Exercise:
Take the line with "Of circles A" and every line after it, through the end of the listing, and give them again exactly, pictures excluded.

Data shown:
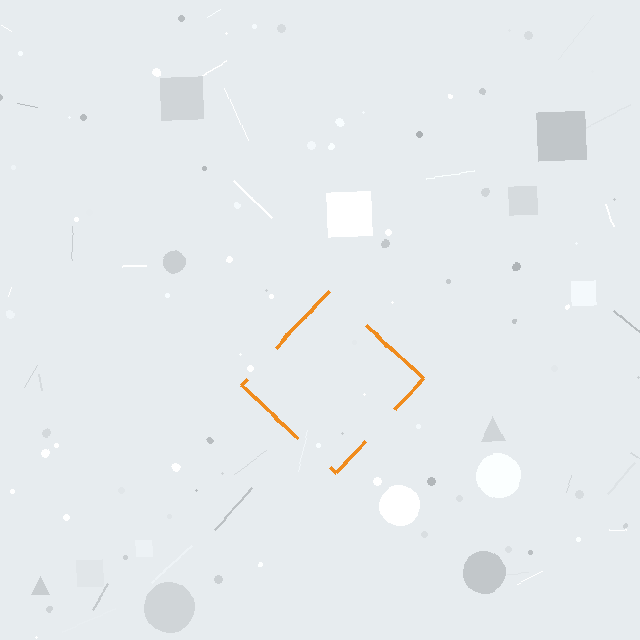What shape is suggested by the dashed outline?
The dashed outline suggests a diamond.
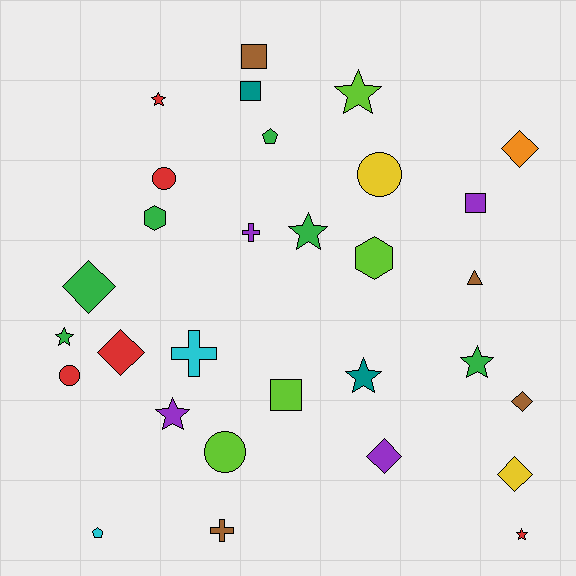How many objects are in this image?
There are 30 objects.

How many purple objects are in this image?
There are 4 purple objects.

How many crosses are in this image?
There are 3 crosses.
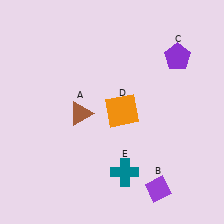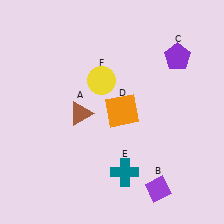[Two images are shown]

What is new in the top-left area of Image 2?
A yellow circle (F) was added in the top-left area of Image 2.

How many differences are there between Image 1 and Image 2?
There is 1 difference between the two images.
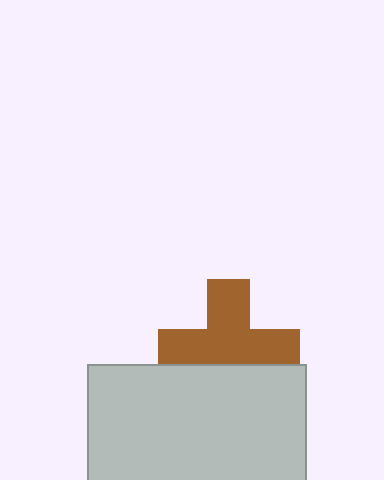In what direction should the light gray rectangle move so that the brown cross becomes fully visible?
The light gray rectangle should move down. That is the shortest direction to clear the overlap and leave the brown cross fully visible.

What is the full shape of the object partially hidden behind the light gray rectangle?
The partially hidden object is a brown cross.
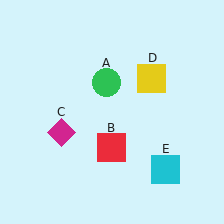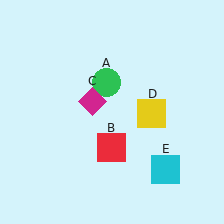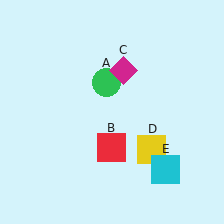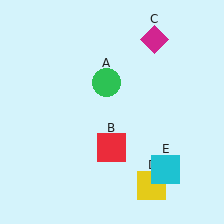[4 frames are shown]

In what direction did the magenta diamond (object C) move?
The magenta diamond (object C) moved up and to the right.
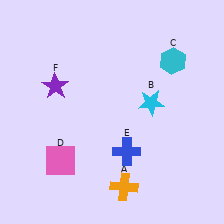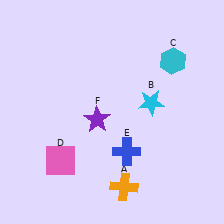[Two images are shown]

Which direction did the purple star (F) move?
The purple star (F) moved down and to the right.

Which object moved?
The purple star (F) moved down and to the right.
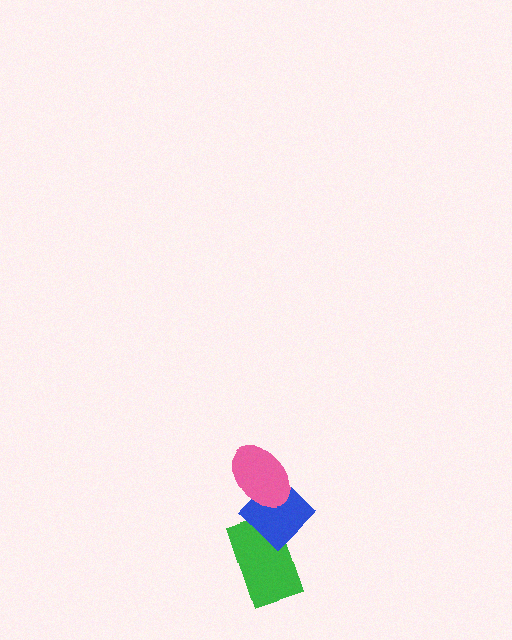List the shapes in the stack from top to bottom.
From top to bottom: the pink ellipse, the blue diamond, the green rectangle.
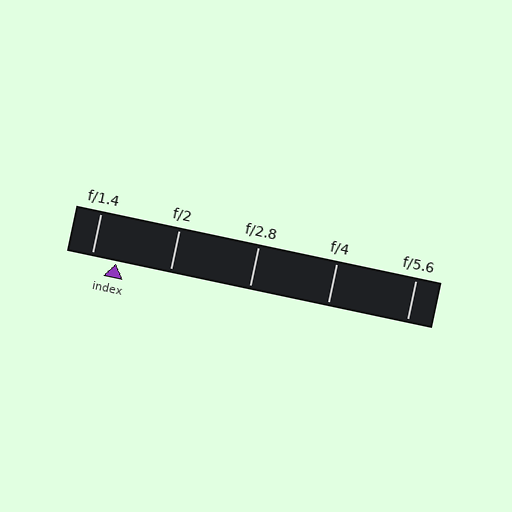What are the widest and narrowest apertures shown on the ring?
The widest aperture shown is f/1.4 and the narrowest is f/5.6.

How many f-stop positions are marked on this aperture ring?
There are 5 f-stop positions marked.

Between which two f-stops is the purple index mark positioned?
The index mark is between f/1.4 and f/2.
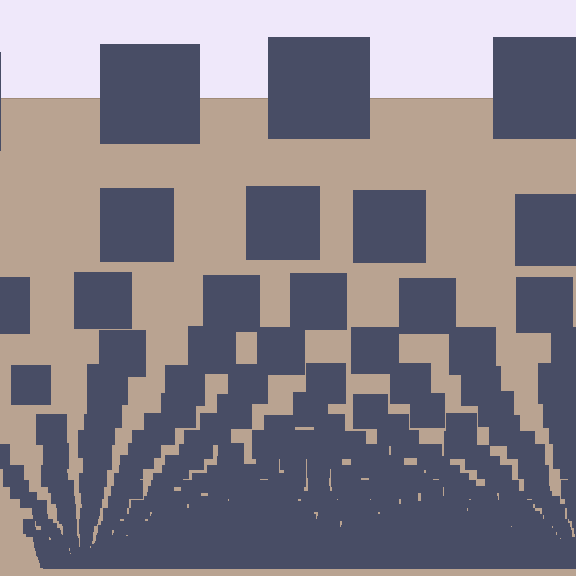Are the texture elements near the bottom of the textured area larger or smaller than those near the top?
Smaller. The gradient is inverted — elements near the bottom are smaller and denser.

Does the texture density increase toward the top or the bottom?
Density increases toward the bottom.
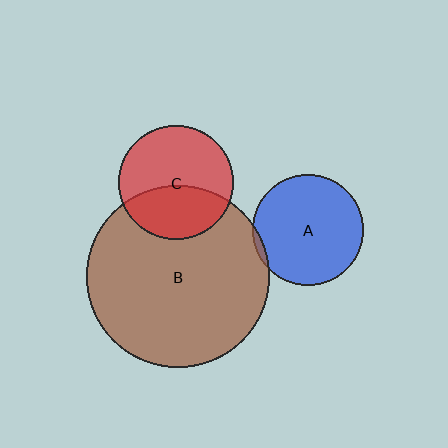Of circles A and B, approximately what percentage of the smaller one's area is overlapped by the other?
Approximately 5%.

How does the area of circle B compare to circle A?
Approximately 2.7 times.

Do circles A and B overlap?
Yes.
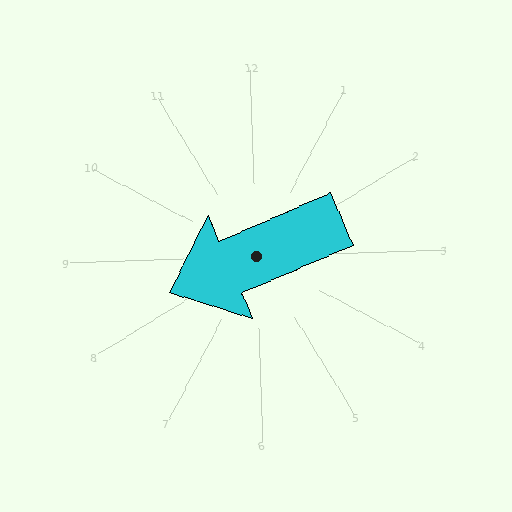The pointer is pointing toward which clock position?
Roughly 8 o'clock.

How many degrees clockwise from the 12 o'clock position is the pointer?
Approximately 249 degrees.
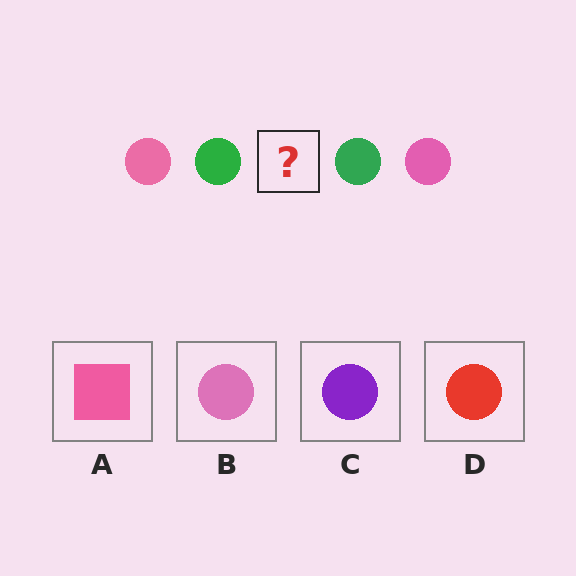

Final answer:
Of circles A and B, approximately what percentage of the smaller one's area is overlapped by the other?
Approximately 5%.

How does the area of circle B compare to circle A?
Approximately 2.7 times.

Do circles A and B overlap?
Yes.
The pointer is pointing toward which clock position?
Roughly 8 o'clock.

How many degrees clockwise from the 12 o'clock position is the pointer?
Approximately 249 degrees.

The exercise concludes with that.